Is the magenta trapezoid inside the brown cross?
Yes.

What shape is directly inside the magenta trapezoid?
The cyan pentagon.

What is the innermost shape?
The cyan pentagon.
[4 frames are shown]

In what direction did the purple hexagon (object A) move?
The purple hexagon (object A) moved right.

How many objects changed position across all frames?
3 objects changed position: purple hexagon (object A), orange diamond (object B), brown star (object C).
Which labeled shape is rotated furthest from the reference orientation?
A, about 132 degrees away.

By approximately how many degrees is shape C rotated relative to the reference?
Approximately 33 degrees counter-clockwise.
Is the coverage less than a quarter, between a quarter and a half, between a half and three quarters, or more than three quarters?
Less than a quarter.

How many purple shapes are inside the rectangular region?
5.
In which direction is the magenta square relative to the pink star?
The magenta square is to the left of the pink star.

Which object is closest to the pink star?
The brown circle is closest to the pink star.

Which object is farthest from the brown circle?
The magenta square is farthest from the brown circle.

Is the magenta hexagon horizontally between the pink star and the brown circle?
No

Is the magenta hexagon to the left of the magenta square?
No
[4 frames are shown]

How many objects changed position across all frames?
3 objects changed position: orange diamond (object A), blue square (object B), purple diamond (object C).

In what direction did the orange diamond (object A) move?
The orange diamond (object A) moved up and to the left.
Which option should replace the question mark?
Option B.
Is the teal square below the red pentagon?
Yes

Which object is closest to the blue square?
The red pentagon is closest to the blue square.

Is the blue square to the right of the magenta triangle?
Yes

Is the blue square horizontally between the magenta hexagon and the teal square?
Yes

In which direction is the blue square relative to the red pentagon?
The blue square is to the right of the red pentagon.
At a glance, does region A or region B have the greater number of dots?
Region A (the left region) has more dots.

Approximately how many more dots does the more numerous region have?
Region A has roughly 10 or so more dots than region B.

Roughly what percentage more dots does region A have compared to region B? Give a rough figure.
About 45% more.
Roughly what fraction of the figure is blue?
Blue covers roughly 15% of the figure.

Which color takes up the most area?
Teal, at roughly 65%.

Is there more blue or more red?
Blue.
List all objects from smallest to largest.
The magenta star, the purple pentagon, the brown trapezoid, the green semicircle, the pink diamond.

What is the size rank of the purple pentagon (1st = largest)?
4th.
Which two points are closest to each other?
______________________________
TASK DIRECTIONS
Type out the material again exactly as presented.

FINISHED ANSWER
Is the magenta trapezoid inside the brown cross?
Yes.

What shape is directly inside the magenta trapezoid?
The cyan pentagon.

What is the innermost shape?
The cyan pentagon.
[4 frames are shown]

In what direction did the purple hexagon (object A) move?
The purple hexagon (object A) moved right.

How many objects changed position across all frames?
3 objects changed position: purple hexagon (object A), orange diamond (object B), brown star (object C).
Which labeled shape is rotated furthest from the reference orientation?
A, about 132 degrees away.

By approximately how many degrees is shape C rotated relative to the reference?
Approximately 33 degrees counter-clockwise.
Is the coverage less than a quarter, between a quarter and a half, between a half and three quarters, or more than three quarters?
Less than a quarter.

How many purple shapes are inside the rectangular region?
5.
In which direction is the magenta square relative to the pink star?
The magenta square is to the left of the pink star.

Which object is closest to the pink star?
The brown circle is closest to the pink star.

Which object is farthest from the brown circle?
The magenta square is farthest from the brown circle.

Is the magenta hexagon horizontally between the pink star and the brown circle?
No

Is the magenta hexagon to the left of the magenta square?
No
[4 frames are shown]

How many objects changed position across all frames?
3 objects changed position: orange diamond (object A), blue square (object B), purple diamond (object C).

In what direction did the orange diamond (object A) move?
The orange diamond (object A) moved up and to the left.
Which option should replace the question mark?
Option B.
Is the teal square below the red pentagon?
Yes

Which object is closest to the blue square?
The red pentagon is closest to the blue square.

Is the blue square to the right of the magenta triangle?
Yes

Is the blue square horizontally between the magenta hexagon and the teal square?
Yes

In which direction is the blue square relative to the red pentagon?
The blue square is to the right of the red pentagon.
At a glance, does region A or region B have the greater number of dots?
Region A (the left region) has more dots.

Approximately how many more dots does the more numerous region have?
Region A has roughly 10 or so more dots than region B.

Roughly what percentage more dots does region A have compared to region B? Give a rough figure.
About 45% more.
Roughly what fraction of the figure is blue?
Blue covers roughly 15% of the figure.

Which color takes up the most area?
Teal, at roughly 65%.

Is there more blue or more red?
Blue.
List all objects from smallest to largest.
The magenta star, the purple pentagon, the brown trapezoid, the green semicircle, the pink diamond.

What is the size rank of the purple pentagon (1st = largest)?
4th.
Which two points are closest to each other?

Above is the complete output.